[Extracted data entries]

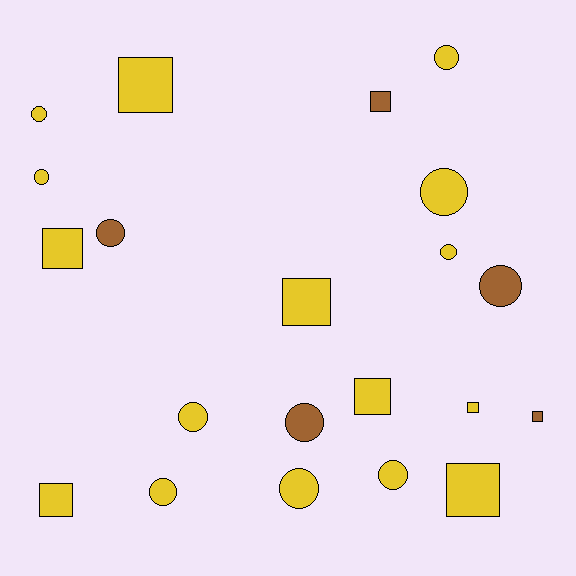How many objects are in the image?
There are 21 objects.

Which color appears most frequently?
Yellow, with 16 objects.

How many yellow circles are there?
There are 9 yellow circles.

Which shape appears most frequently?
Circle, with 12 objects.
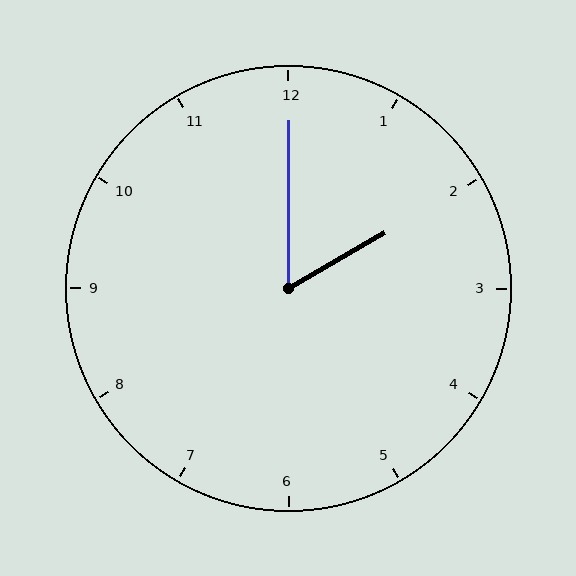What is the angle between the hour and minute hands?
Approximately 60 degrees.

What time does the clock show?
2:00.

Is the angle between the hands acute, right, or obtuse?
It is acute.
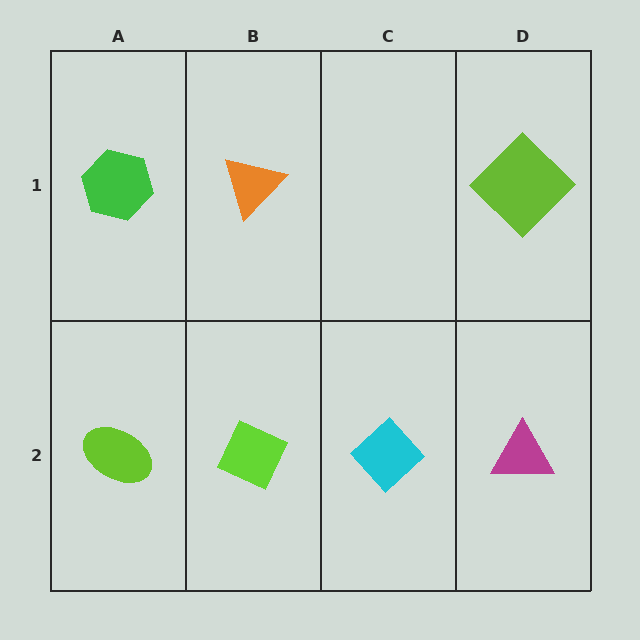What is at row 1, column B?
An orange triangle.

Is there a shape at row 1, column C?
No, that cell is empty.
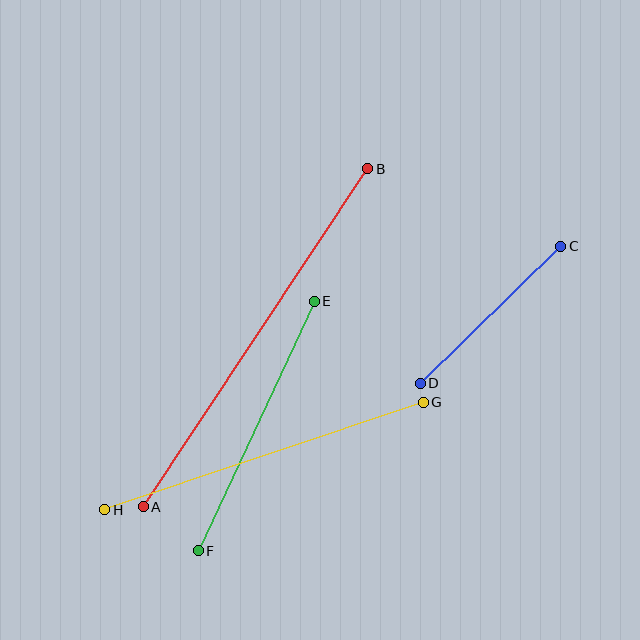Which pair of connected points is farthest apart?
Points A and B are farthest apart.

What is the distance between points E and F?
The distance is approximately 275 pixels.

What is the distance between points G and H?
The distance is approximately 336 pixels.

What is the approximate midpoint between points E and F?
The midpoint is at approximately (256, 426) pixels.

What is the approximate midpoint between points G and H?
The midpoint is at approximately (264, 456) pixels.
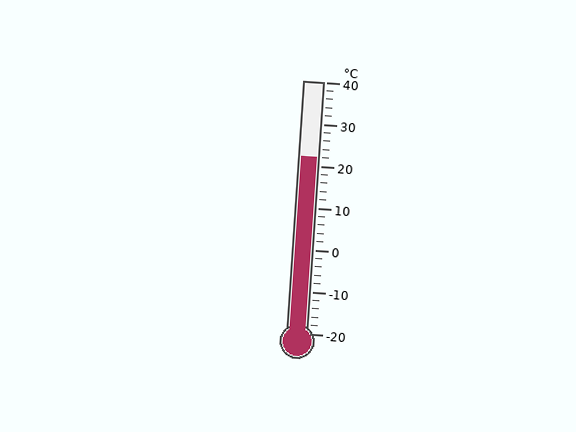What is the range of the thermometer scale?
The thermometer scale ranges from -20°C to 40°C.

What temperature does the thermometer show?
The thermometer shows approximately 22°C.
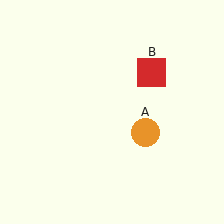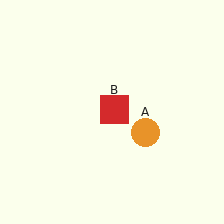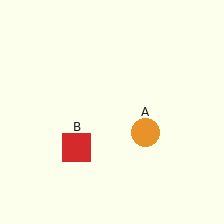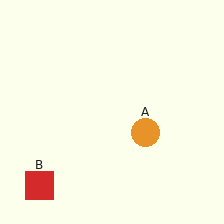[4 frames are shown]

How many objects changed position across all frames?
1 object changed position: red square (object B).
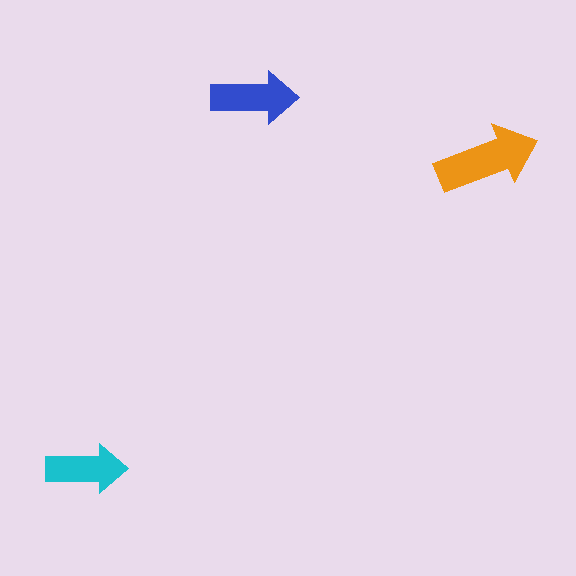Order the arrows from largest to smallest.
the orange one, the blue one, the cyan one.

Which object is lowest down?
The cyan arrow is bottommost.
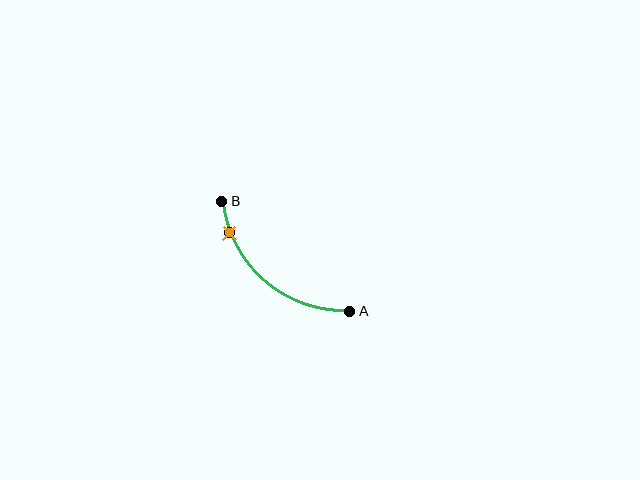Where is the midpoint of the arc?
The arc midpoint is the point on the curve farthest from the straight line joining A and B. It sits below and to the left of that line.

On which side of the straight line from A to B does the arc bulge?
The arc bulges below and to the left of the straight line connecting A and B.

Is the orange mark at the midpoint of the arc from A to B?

--

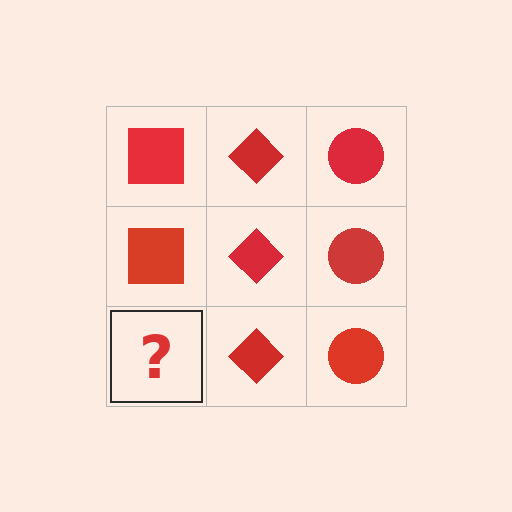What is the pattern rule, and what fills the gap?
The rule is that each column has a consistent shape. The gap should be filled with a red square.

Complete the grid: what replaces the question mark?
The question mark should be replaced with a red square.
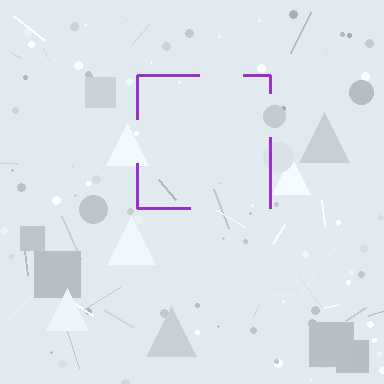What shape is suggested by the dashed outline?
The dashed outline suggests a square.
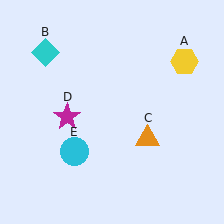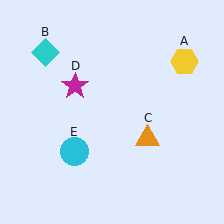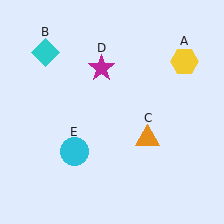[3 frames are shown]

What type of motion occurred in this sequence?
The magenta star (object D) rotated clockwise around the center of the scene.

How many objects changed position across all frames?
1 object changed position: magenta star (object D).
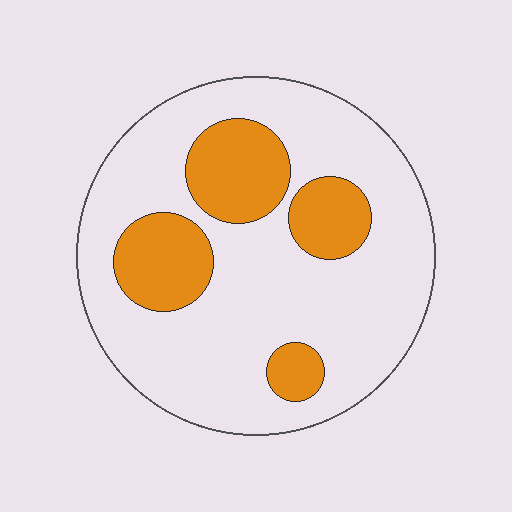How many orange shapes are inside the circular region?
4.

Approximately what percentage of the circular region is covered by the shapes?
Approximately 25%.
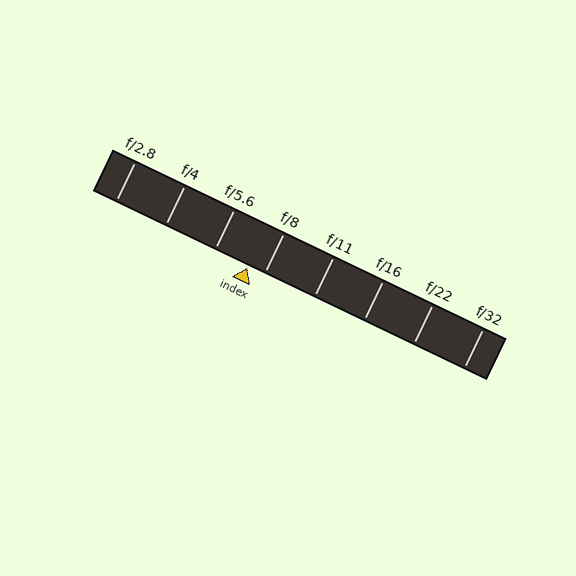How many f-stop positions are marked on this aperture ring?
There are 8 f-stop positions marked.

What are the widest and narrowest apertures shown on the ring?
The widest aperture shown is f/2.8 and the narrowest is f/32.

REQUEST:
Skip the pictures. Set down only the lines from the one containing "How many objects are in the image?" through the one containing "Is the orange", exactly as they appear, ends included.

WRITTEN RESPONSE:
How many objects are in the image?
There are 21 objects.

Which color appears most frequently?
Yellow, with 16 objects.

How many yellow circles are there?
There are 9 yellow circles.

Which shape appears most frequently?
Circle, with 12 objects.
What is the angle between the hour and minute hands?
Approximately 60 degrees.

What time does the clock show?
2:00.

Is the angle between the hands acute, right, or obtuse?
It is acute.
What is at row 1, column B?
An orange triangle.

Is there a shape at row 1, column C?
No, that cell is empty.
Which pair of connected points is farthest apart?
Points A and B are farthest apart.

What is the distance between points E and F?
The distance is approximately 275 pixels.

What is the distance between points G and H?
The distance is approximately 336 pixels.

What is the approximate midpoint between points E and F?
The midpoint is at approximately (256, 426) pixels.

What is the approximate midpoint between points G and H?
The midpoint is at approximately (264, 456) pixels.
What is the range of the thermometer scale?
The thermometer scale ranges from -20°C to 40°C.

What temperature does the thermometer show?
The thermometer shows approximately 22°C.
[4 frames are shown]

How many objects changed position across all frames?
1 object changed position: red square (object B).
Order the arrows from largest to smallest.
the orange one, the blue one, the cyan one.

Which object is lowest down?
The cyan arrow is bottommost.
Where is the midpoint of the arc?
The arc midpoint is the point on the curve farthest from the straight line joining A and B. It sits below and to the left of that line.

On which side of the straight line from A to B does the arc bulge?
The arc bulges below and to the left of the straight line connecting A and B.

Is the orange mark at the midpoint of the arc from A to B?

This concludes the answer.